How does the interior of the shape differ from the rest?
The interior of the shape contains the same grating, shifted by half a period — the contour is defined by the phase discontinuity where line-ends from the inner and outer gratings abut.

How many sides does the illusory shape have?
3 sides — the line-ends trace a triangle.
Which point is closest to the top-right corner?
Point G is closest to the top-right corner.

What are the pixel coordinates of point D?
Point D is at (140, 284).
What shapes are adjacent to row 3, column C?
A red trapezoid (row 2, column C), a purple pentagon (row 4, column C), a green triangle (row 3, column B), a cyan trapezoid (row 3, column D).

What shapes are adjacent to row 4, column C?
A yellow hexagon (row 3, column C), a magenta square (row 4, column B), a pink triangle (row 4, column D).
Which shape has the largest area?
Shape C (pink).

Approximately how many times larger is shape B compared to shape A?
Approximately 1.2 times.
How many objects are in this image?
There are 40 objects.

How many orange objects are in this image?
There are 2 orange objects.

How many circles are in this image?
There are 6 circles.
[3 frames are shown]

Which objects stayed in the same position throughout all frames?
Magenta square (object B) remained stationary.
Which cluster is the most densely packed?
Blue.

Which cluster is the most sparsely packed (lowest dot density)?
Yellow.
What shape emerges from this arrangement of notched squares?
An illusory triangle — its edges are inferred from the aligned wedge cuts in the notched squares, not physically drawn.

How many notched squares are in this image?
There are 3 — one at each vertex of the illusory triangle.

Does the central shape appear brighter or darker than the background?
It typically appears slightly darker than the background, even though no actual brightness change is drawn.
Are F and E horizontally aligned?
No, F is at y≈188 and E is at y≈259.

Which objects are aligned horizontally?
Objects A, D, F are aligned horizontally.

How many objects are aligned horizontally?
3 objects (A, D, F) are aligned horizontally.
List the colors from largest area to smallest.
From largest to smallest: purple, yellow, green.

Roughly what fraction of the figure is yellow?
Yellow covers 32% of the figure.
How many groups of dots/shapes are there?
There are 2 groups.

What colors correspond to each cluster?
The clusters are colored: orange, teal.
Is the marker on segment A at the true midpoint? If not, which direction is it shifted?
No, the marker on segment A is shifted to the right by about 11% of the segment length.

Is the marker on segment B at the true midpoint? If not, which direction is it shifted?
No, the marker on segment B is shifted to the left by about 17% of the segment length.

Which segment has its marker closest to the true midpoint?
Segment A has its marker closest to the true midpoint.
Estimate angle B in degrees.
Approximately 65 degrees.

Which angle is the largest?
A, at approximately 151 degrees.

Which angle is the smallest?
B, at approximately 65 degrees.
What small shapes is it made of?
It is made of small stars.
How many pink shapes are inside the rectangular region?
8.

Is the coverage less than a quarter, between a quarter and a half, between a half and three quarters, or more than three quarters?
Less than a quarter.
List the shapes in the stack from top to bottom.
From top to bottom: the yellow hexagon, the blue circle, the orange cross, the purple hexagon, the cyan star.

★ ★ ★

* _Problem to work on_
Extract all of the data exactly as written.

* _Answer below_
How does the interior of the shape differ from the rest?
The interior of the shape contains the same grating, shifted by half a period — the contour is defined by the phase discontinuity where line-ends from the inner and outer gratings abut.

How many sides does the illusory shape have?
3 sides — the line-ends trace a triangle.
Which point is closest to the top-right corner?
Point G is closest to the top-right corner.

What are the pixel coordinates of point D?
Point D is at (140, 284).
What shapes are adjacent to row 3, column C?
A red trapezoid (row 2, column C), a purple pentagon (row 4, column C), a green triangle (row 3, column B), a cyan trapezoid (row 3, column D).

What shapes are adjacent to row 4, column C?
A yellow hexagon (row 3, column C), a magenta square (row 4, column B), a pink triangle (row 4, column D).
Which shape has the largest area?
Shape C (pink).

Approximately how many times larger is shape B compared to shape A?
Approximately 1.2 times.
How many objects are in this image?
There are 40 objects.

How many orange objects are in this image?
There are 2 orange objects.

How many circles are in this image?
There are 6 circles.
[3 frames are shown]

Which objects stayed in the same position throughout all frames?
Magenta square (object B) remained stationary.
Which cluster is the most densely packed?
Blue.

Which cluster is the most sparsely packed (lowest dot density)?
Yellow.
What shape emerges from this arrangement of notched squares?
An illusory triangle — its edges are inferred from the aligned wedge cuts in the notched squares, not physically drawn.

How many notched squares are in this image?
There are 3 — one at each vertex of the illusory triangle.

Does the central shape appear brighter or darker than the background?
It typically appears slightly darker than the background, even though no actual brightness change is drawn.
Are F and E horizontally aligned?
No, F is at y≈188 and E is at y≈259.

Which objects are aligned horizontally?
Objects A, D, F are aligned horizontally.

How many objects are aligned horizontally?
3 objects (A, D, F) are aligned horizontally.
List the colors from largest area to smallest.
From largest to smallest: purple, yellow, green.

Roughly what fraction of the figure is yellow?
Yellow covers 32% of the figure.
How many groups of dots/shapes are there?
There are 2 groups.

What colors correspond to each cluster?
The clusters are colored: orange, teal.
Is the marker on segment A at the true midpoint? If not, which direction is it shifted?
No, the marker on segment A is shifted to the right by about 11% of the segment length.

Is the marker on segment B at the true midpoint? If not, which direction is it shifted?
No, the marker on segment B is shifted to the left by about 17% of the segment length.

Which segment has its marker closest to the true midpoint?
Segment A has its marker closest to the true midpoint.
Estimate angle B in degrees.
Approximately 65 degrees.

Which angle is the largest?
A, at approximately 151 degrees.

Which angle is the smallest?
B, at approximately 65 degrees.
What small shapes is it made of?
It is made of small stars.
How many pink shapes are inside the rectangular region?
8.

Is the coverage less than a quarter, between a quarter and a half, between a half and three quarters, or more than three quarters?
Less than a quarter.
List the shapes in the stack from top to bottom.
From top to bottom: the yellow hexagon, the blue circle, the orange cross, the purple hexagon, the cyan star.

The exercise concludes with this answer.